Geometric shape question records:
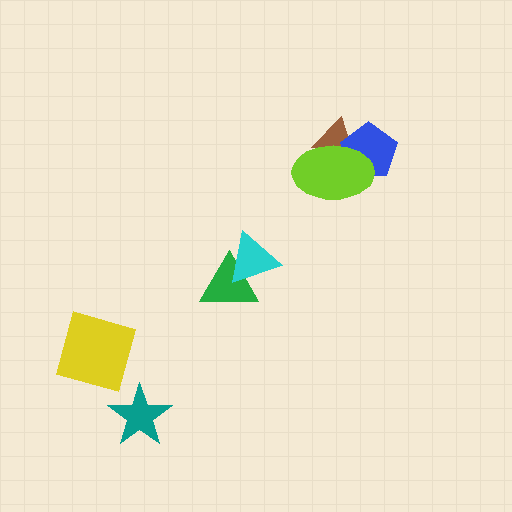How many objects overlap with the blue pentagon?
2 objects overlap with the blue pentagon.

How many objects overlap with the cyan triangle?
1 object overlaps with the cyan triangle.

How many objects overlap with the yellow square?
0 objects overlap with the yellow square.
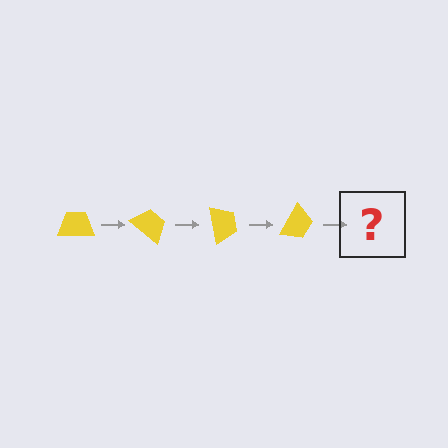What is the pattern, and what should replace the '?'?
The pattern is that the trapezoid rotates 40 degrees clockwise each step. The '?' should be a yellow trapezoid rotated 160 degrees clockwise.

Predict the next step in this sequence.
The next step is a yellow trapezoid rotated 160 degrees clockwise.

*STATED GOAL:*
Print each record exactly as it stands, leaving the images out.

*RESULT OF THE TASK:*
How many objects overlap with the blue pentagon?
2 objects overlap with the blue pentagon.

How many objects overlap with the cyan triangle?
1 object overlaps with the cyan triangle.

How many objects overlap with the yellow square?
0 objects overlap with the yellow square.
What is the pattern, and what should replace the '?'?
The pattern is that the trapezoid rotates 40 degrees clockwise each step. The '?' should be a yellow trapezoid rotated 160 degrees clockwise.

Predict the next step in this sequence.
The next step is a yellow trapezoid rotated 160 degrees clockwise.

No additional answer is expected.